What the exercise asks:
Restate exactly the lines below, from the one containing "Which object is closest to the viewer?" through the final line, and leave out the pictures.

Exercise data:
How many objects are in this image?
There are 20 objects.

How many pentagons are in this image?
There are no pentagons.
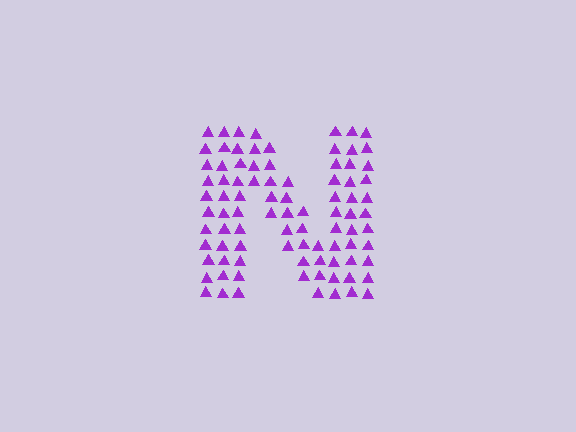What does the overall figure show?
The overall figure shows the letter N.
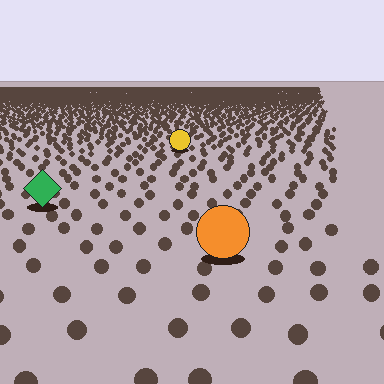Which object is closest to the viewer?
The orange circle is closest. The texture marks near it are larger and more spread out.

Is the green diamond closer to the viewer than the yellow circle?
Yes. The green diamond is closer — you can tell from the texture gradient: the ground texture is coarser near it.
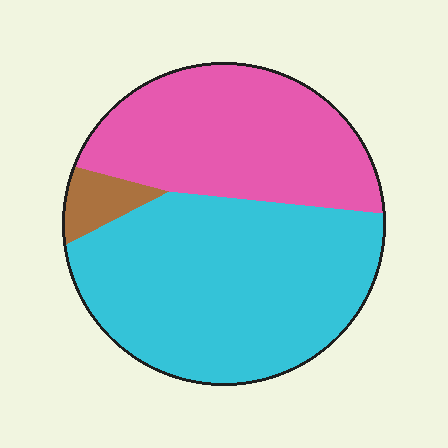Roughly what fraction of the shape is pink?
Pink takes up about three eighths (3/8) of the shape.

Response to this task:
Which object is closest to the viewer?
The orange circle is closest. The texture marks near it are larger and more spread out.

Is the green diamond closer to the viewer than the yellow circle?
Yes. The green diamond is closer — you can tell from the texture gradient: the ground texture is coarser near it.
Roughly what fraction of the shape is pink?
Pink takes up about three eighths (3/8) of the shape.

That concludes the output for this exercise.